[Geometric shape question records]

=== Begin Enclosure ===

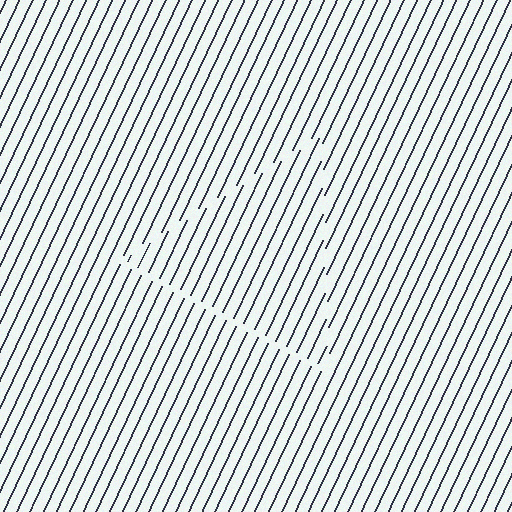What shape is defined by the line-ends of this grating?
An illusory triangle. The interior of the shape contains the same grating, shifted by half a period — the contour is defined by the phase discontinuity where line-ends from the inner and outer gratings abut.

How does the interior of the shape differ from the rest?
The interior of the shape contains the same grating, shifted by half a period — the contour is defined by the phase discontinuity where line-ends from the inner and outer gratings abut.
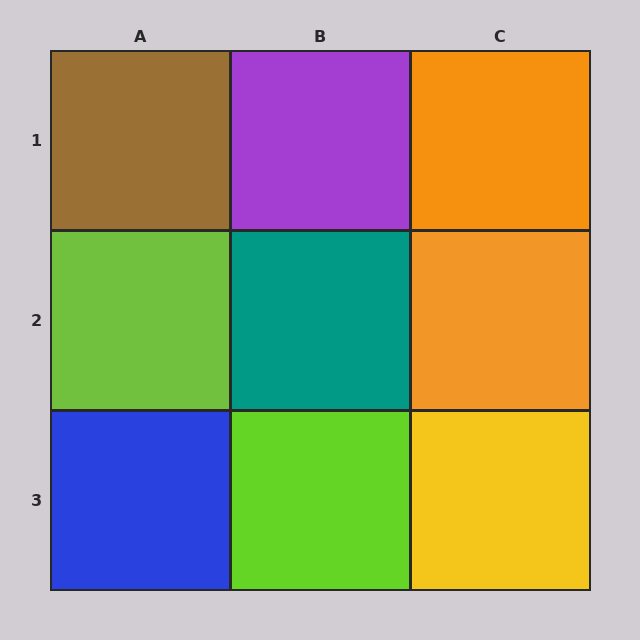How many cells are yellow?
1 cell is yellow.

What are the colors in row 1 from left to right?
Brown, purple, orange.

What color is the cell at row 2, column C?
Orange.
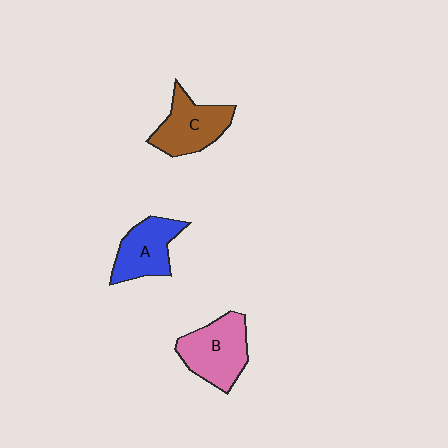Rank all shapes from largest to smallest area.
From largest to smallest: B (pink), C (brown), A (blue).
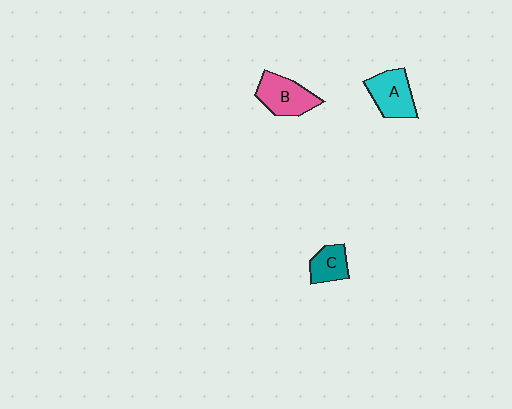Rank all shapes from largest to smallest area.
From largest to smallest: B (pink), A (cyan), C (teal).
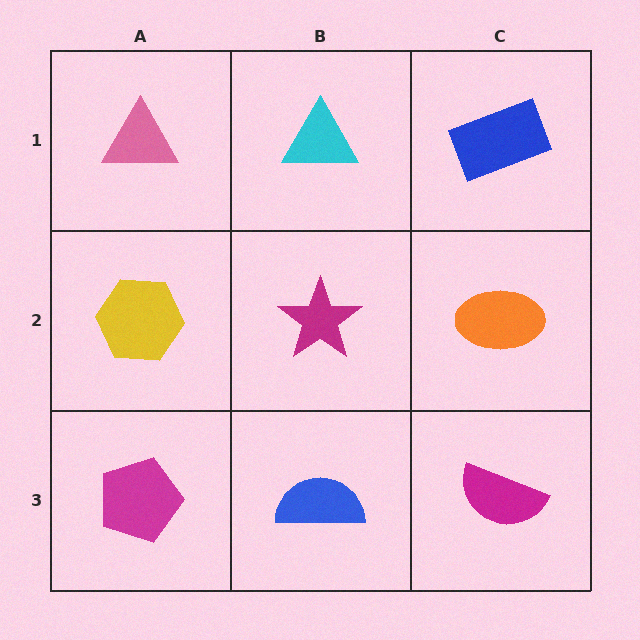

=== End Enclosure ===

Your task
Print each record exactly as it stands, leaving the images out.

Your solution
What shape is defined by the line-ends of this grating?
An illusory triangle. The interior of the shape contains the same grating, shifted by half a period — the contour is defined by the phase discontinuity where line-ends from the inner and outer gratings abut.

How does the interior of the shape differ from the rest?
The interior of the shape contains the same grating, shifted by half a period — the contour is defined by the phase discontinuity where line-ends from the inner and outer gratings abut.
How many cells are yellow?
1 cell is yellow.

What are the colors in row 1 from left to right?
Brown, purple, orange.

What color is the cell at row 2, column C?
Orange.
Rank all shapes from largest to smallest area.
From largest to smallest: B (pink), C (brown), A (blue).
Rank all shapes from largest to smallest area.
From largest to smallest: B (pink), A (cyan), C (teal).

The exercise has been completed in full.